- [Activity]:
In the listing below, find the line with "What is the length of the purple segment?" and copy every line from there up to and including the line with "How is the boundary", exactly and without pictures.

- [Supplied entries]:
# # # # #

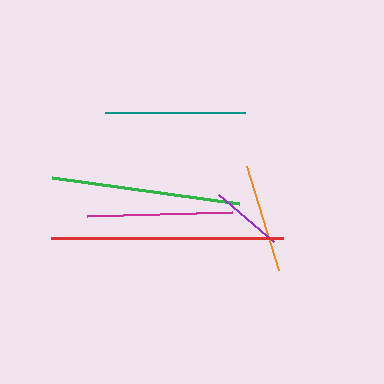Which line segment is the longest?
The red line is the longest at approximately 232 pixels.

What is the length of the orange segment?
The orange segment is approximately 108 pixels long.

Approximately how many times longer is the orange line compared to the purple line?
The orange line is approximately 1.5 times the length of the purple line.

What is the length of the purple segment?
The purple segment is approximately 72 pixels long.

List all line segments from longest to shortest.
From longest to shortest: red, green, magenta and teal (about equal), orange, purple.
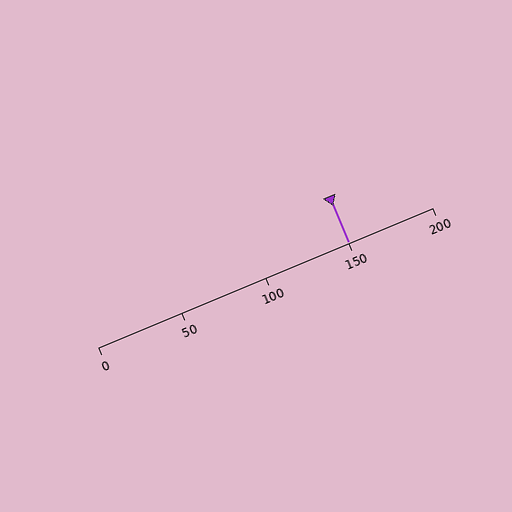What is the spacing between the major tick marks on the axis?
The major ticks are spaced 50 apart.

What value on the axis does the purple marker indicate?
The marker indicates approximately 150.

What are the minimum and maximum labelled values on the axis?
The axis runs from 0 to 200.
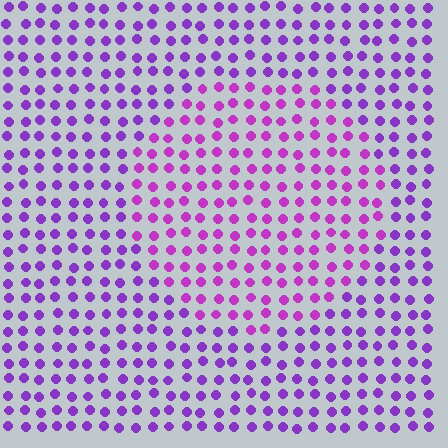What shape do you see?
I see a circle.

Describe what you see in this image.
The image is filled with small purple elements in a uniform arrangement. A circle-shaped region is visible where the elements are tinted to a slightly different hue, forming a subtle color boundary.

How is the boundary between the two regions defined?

# # # # #

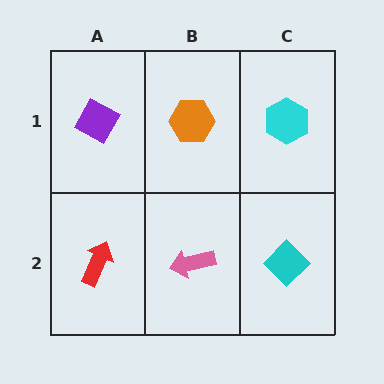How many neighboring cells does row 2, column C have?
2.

# # # # #

- [Result of this task]:
What is the length of the purple segment?
The purple segment is approximately 72 pixels long.

List all line segments from longest to shortest.
From longest to shortest: red, green, magenta and teal (about equal), orange, purple.
What is the spacing between the major tick marks on the axis?
The major ticks are spaced 50 apart.

What value on the axis does the purple marker indicate?
The marker indicates approximately 150.

What are the minimum and maximum labelled values on the axis?
The axis runs from 0 to 200.
What shape do you see?
I see a circle.

Describe what you see in this image.
The image is filled with small purple elements in a uniform arrangement. A circle-shaped region is visible where the elements are tinted to a slightly different hue, forming a subtle color boundary.

How is the boundary between the two regions defined?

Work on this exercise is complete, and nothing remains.